- SUPPLIED DATA -
-- start --

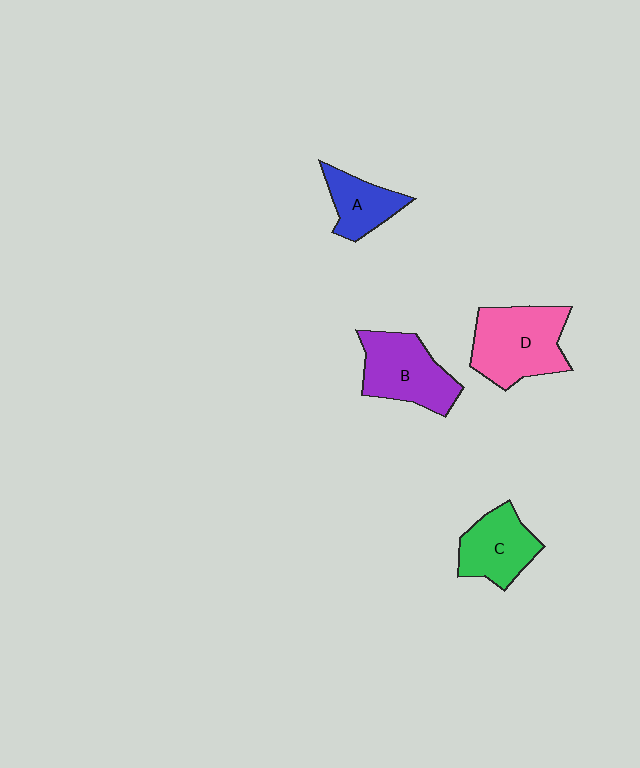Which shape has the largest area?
Shape D (pink).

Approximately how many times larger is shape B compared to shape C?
Approximately 1.2 times.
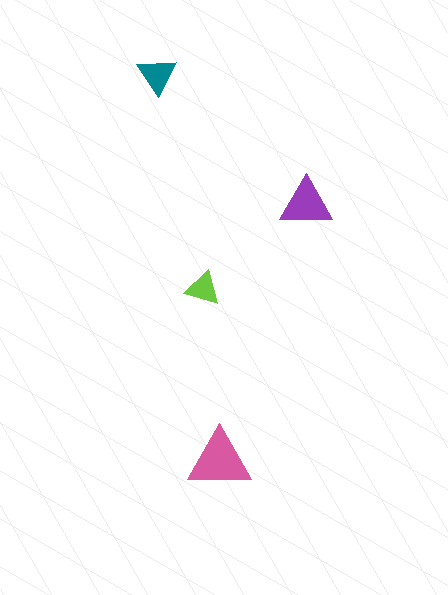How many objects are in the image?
There are 4 objects in the image.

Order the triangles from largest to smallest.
the pink one, the purple one, the teal one, the lime one.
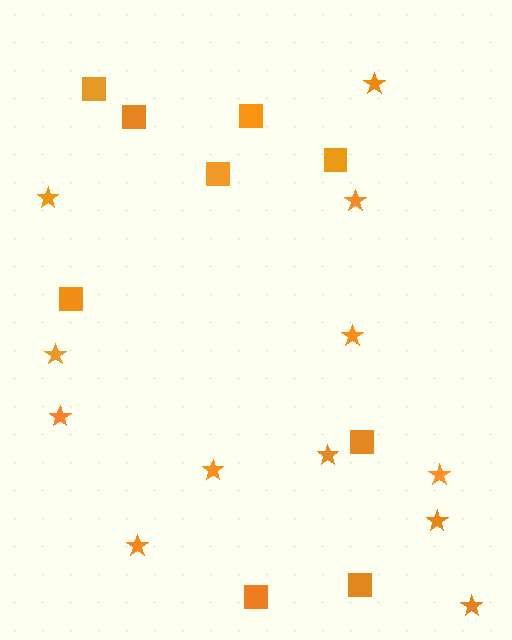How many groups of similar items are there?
There are 2 groups: one group of stars (12) and one group of squares (9).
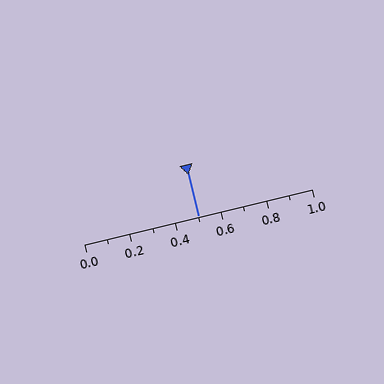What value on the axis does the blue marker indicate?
The marker indicates approximately 0.5.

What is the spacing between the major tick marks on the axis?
The major ticks are spaced 0.2 apart.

-- end --

- DIRECTIONS -
Your copy of the data above should match it exactly, except that pictures are left out.

- OUTPUT FOR THIS EXERCISE -
Which shape has the largest area?
Shape D (pink).

Approximately how many times larger is shape B compared to shape C?
Approximately 1.2 times.
How many objects are in the image?
There are 4 objects in the image.

Order the triangles from largest to smallest.
the pink one, the purple one, the teal one, the lime one.
How many groups of similar items are there?
There are 2 groups: one group of stars (12) and one group of squares (9).
What value on the axis does the blue marker indicate?
The marker indicates approximately 0.5.

What is the spacing between the major tick marks on the axis?
The major ticks are spaced 0.2 apart.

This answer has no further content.